— Exercise objective —
Your task is to write out the complete listing exactly as it is shown.

[BEGIN Raw records]

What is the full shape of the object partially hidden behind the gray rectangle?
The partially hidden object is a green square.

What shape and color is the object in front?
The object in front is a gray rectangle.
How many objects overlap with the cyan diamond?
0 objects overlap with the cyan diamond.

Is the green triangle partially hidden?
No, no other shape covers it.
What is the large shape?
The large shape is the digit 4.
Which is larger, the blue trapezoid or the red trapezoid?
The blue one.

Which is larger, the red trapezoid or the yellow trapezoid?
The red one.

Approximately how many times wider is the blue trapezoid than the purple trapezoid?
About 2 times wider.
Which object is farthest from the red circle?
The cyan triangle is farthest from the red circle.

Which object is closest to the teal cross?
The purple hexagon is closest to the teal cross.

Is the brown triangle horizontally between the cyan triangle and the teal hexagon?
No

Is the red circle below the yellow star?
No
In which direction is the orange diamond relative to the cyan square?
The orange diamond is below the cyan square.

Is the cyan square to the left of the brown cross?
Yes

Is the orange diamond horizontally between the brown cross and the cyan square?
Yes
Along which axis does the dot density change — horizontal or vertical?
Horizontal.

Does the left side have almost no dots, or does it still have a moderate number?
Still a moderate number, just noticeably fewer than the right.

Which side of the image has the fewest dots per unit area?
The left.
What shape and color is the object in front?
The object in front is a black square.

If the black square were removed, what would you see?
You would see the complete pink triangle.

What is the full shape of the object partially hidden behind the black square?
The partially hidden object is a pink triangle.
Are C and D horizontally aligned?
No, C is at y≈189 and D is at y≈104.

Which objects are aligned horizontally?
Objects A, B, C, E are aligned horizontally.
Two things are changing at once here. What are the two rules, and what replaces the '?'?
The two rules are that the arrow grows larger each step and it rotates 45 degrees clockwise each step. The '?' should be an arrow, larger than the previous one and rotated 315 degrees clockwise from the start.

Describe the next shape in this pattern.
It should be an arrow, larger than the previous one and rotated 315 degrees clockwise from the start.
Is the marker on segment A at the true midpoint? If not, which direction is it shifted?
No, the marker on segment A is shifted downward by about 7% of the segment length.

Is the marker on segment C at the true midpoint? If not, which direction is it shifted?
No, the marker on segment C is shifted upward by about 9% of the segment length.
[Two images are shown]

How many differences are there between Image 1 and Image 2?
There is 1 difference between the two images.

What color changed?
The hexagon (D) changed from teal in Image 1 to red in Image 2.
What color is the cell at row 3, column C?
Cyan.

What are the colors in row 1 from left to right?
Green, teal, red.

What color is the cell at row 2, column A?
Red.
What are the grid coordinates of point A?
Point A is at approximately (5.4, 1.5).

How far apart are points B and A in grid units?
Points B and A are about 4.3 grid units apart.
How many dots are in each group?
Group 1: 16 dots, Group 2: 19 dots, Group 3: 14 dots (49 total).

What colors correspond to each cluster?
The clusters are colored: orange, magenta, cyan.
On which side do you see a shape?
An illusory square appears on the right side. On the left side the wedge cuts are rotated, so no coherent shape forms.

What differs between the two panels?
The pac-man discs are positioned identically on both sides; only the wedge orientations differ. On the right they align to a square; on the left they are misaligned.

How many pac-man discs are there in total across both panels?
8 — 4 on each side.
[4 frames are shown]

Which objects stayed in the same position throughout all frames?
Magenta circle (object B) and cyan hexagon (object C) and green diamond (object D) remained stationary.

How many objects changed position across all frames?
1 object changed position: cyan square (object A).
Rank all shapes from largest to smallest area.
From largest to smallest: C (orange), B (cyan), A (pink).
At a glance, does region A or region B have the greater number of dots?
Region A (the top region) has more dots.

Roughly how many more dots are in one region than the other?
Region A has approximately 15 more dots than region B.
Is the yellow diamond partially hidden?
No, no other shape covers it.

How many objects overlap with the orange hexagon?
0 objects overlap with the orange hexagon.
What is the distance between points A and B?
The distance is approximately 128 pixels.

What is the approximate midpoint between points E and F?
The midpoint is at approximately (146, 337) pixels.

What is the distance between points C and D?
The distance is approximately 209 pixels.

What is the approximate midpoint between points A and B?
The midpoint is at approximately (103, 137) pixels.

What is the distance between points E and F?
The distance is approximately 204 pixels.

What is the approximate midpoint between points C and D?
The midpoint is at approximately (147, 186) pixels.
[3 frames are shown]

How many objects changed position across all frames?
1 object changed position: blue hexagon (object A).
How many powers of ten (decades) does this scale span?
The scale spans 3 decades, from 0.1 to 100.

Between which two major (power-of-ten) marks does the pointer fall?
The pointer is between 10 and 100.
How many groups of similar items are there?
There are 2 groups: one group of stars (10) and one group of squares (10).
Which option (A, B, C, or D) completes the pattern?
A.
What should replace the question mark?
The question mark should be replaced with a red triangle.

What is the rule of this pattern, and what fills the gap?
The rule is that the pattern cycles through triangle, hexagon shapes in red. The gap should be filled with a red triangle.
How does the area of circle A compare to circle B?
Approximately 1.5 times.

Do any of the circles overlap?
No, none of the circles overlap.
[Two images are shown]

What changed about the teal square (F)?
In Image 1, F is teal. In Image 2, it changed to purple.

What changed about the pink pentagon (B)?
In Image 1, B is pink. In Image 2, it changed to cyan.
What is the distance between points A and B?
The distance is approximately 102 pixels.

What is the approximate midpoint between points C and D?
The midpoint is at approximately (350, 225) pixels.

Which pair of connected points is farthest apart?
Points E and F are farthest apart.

[END Raw records]

— Solution to this exercise —
What is the full shape of the object partially hidden behind the gray rectangle?
The partially hidden object is a green square.

What shape and color is the object in front?
The object in front is a gray rectangle.
How many objects overlap with the cyan diamond?
0 objects overlap with the cyan diamond.

Is the green triangle partially hidden?
No, no other shape covers it.
What is the large shape?
The large shape is the digit 4.
Which is larger, the blue trapezoid or the red trapezoid?
The blue one.

Which is larger, the red trapezoid or the yellow trapezoid?
The red one.

Approximately how many times wider is the blue trapezoid than the purple trapezoid?
About 2 times wider.
Which object is farthest from the red circle?
The cyan triangle is farthest from the red circle.

Which object is closest to the teal cross?
The purple hexagon is closest to the teal cross.

Is the brown triangle horizontally between the cyan triangle and the teal hexagon?
No

Is the red circle below the yellow star?
No
In which direction is the orange diamond relative to the cyan square?
The orange diamond is below the cyan square.

Is the cyan square to the left of the brown cross?
Yes

Is the orange diamond horizontally between the brown cross and the cyan square?
Yes
Along which axis does the dot density change — horizontal or vertical?
Horizontal.

Does the left side have almost no dots, or does it still have a moderate number?
Still a moderate number, just noticeably fewer than the right.

Which side of the image has the fewest dots per unit area?
The left.
What shape and color is the object in front?
The object in front is a black square.

If the black square were removed, what would you see?
You would see the complete pink triangle.

What is the full shape of the object partially hidden behind the black square?
The partially hidden object is a pink triangle.
Are C and D horizontally aligned?
No, C is at y≈189 and D is at y≈104.

Which objects are aligned horizontally?
Objects A, B, C, E are aligned horizontally.
Two things are changing at once here. What are the two rules, and what replaces the '?'?
The two rules are that the arrow grows larger each step and it rotates 45 degrees clockwise each step. The '?' should be an arrow, larger than the previous one and rotated 315 degrees clockwise from the start.

Describe the next shape in this pattern.
It should be an arrow, larger than the previous one and rotated 315 degrees clockwise from the start.
Is the marker on segment A at the true midpoint? If not, which direction is it shifted?
No, the marker on segment A is shifted downward by about 7% of the segment length.

Is the marker on segment C at the true midpoint? If not, which direction is it shifted?
No, the marker on segment C is shifted upward by about 9% of the segment length.
[Two images are shown]

How many differences are there between Image 1 and Image 2?
There is 1 difference between the two images.

What color changed?
The hexagon (D) changed from teal in Image 1 to red in Image 2.
What color is the cell at row 3, column C?
Cyan.

What are the colors in row 1 from left to right?
Green, teal, red.

What color is the cell at row 2, column A?
Red.
What are the grid coordinates of point A?
Point A is at approximately (5.4, 1.5).

How far apart are points B and A in grid units?
Points B and A are about 4.3 grid units apart.
How many dots are in each group?
Group 1: 16 dots, Group 2: 19 dots, Group 3: 14 dots (49 total).

What colors correspond to each cluster?
The clusters are colored: orange, magenta, cyan.
On which side do you see a shape?
An illusory square appears on the right side. On the left side the wedge cuts are rotated, so no coherent shape forms.

What differs between the two panels?
The pac-man discs are positioned identically on both sides; only the wedge orientations differ. On the right they align to a square; on the left they are misaligned.

How many pac-man discs are there in total across both panels?
8 — 4 on each side.
[4 frames are shown]

Which objects stayed in the same position throughout all frames?
Magenta circle (object B) and cyan hexagon (object C) and green diamond (object D) remained stationary.

How many objects changed position across all frames?
1 object changed position: cyan square (object A).
Rank all shapes from largest to smallest area.
From largest to smallest: C (orange), B (cyan), A (pink).
At a glance, does region A or region B have the greater number of dots?
Region A (the top region) has more dots.

Roughly how many more dots are in one region than the other?
Region A has approximately 15 more dots than region B.
Is the yellow diamond partially hidden?
No, no other shape covers it.

How many objects overlap with the orange hexagon?
0 objects overlap with the orange hexagon.
What is the distance between points A and B?
The distance is approximately 128 pixels.

What is the approximate midpoint between points E and F?
The midpoint is at approximately (146, 337) pixels.

What is the distance between points C and D?
The distance is approximately 209 pixels.

What is the approximate midpoint between points A and B?
The midpoint is at approximately (103, 137) pixels.

What is the distance between points E and F?
The distance is approximately 204 pixels.

What is the approximate midpoint between points C and D?
The midpoint is at approximately (147, 186) pixels.
[3 frames are shown]

How many objects changed position across all frames?
1 object changed position: blue hexagon (object A).
How many powers of ten (decades) does this scale span?
The scale spans 3 decades, from 0.1 to 100.

Between which two major (power-of-ten) marks does the pointer fall?
The pointer is between 10 and 100.
How many groups of similar items are there?
There are 2 groups: one group of stars (10) and one group of squares (10).
Which option (A, B, C, or D) completes the pattern?
A.
What should replace the question mark?
The question mark should be replaced with a red triangle.

What is the rule of this pattern, and what fills the gap?
The rule is that the pattern cycles through triangle, hexagon shapes in red. The gap should be filled with a red triangle.
How does the area of circle A compare to circle B?
Approximately 1.5 times.

Do any of the circles overlap?
No, none of the circles overlap.
[Two images are shown]

What changed about the teal square (F)?
In Image 1, F is teal. In Image 2, it changed to purple.

What changed about the pink pentagon (B)?
In Image 1, B is pink. In Image 2, it changed to cyan.
What is the distance between points A and B?
The distance is approximately 102 pixels.

What is the approximate midpoint between points C and D?
The midpoint is at approximately (350, 225) pixels.

Which pair of connected points is farthest apart?
Points E and F are farthest apart.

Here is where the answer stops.